— START OF Task input —
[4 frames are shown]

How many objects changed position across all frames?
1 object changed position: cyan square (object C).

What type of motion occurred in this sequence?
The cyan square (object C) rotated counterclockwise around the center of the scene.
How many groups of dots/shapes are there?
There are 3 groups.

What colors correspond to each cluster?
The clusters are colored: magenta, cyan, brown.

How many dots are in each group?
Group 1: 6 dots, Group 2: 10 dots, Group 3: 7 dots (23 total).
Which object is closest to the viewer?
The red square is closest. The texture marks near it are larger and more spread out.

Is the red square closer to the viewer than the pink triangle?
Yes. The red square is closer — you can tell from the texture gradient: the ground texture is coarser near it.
— END OF Task input —
— START OF Task input —
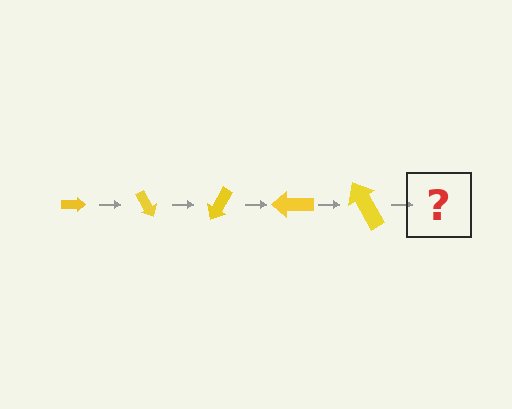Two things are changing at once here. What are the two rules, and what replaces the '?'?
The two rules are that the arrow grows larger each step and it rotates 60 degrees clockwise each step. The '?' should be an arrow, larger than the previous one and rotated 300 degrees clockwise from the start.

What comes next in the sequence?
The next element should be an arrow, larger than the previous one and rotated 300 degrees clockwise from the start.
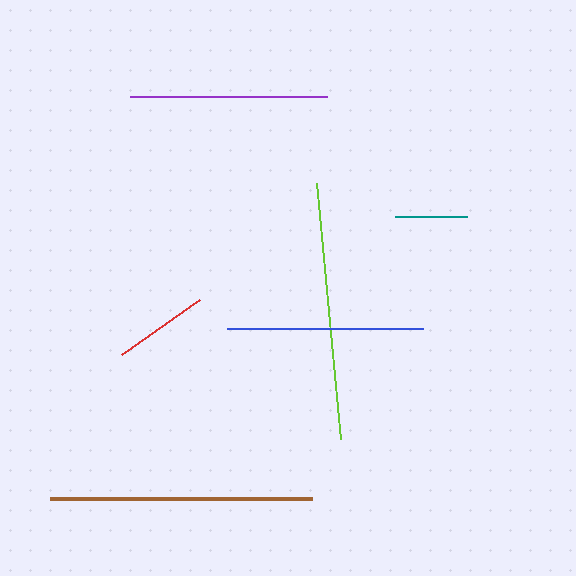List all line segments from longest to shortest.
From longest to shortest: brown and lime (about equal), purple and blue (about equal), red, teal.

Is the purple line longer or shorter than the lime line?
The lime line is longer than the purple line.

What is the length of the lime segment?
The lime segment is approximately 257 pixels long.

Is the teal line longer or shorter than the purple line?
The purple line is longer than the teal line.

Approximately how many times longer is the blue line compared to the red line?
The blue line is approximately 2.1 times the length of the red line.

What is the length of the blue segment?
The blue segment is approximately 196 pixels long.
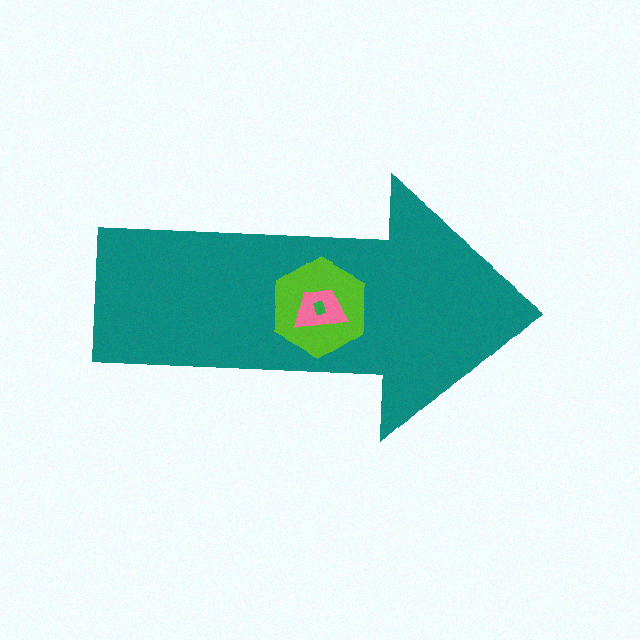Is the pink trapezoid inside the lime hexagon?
— END OF Task input —
— START OF Task input —
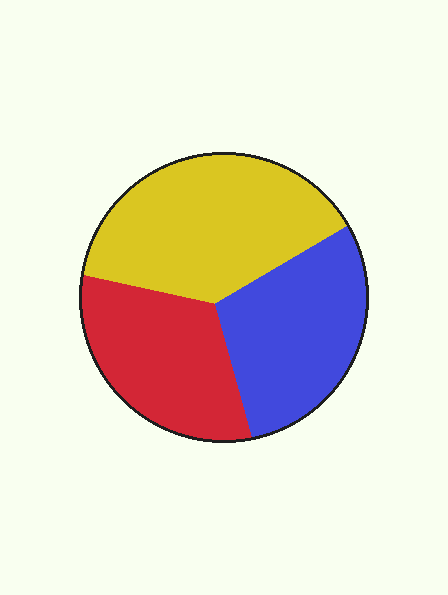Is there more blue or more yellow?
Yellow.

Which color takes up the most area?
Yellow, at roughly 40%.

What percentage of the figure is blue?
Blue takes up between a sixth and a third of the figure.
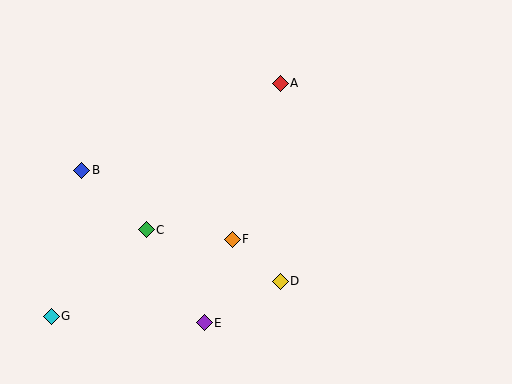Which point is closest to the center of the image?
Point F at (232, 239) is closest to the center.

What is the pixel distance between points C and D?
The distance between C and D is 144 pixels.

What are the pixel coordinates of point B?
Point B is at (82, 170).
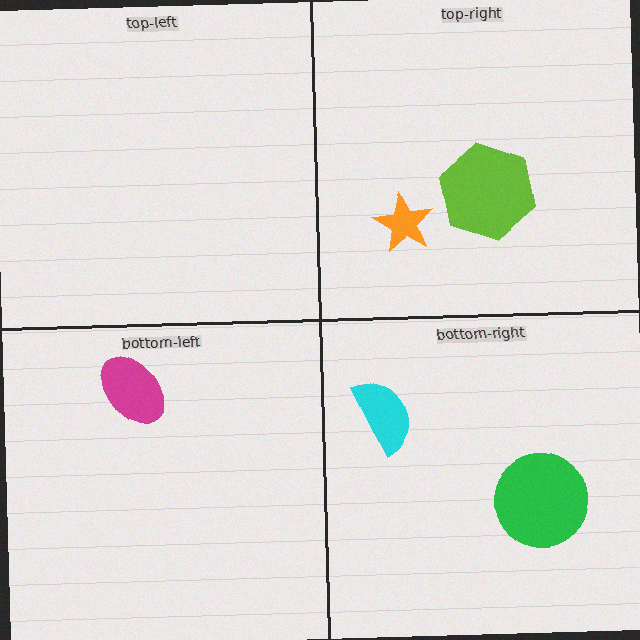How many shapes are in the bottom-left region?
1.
— END OF Task input —
> **What is required**: Leave the pictures out and copy exactly the lines from the one with "Approximately how many" to the one with "Is the pink", both included.

> **Finished task**:
Approximately how many times longer is the blue line compared to the red line?
The blue line is approximately 2.1 times the length of the red line.

What is the length of the blue segment?
The blue segment is approximately 196 pixels long.
Is the pink trapezoid inside the lime hexagon?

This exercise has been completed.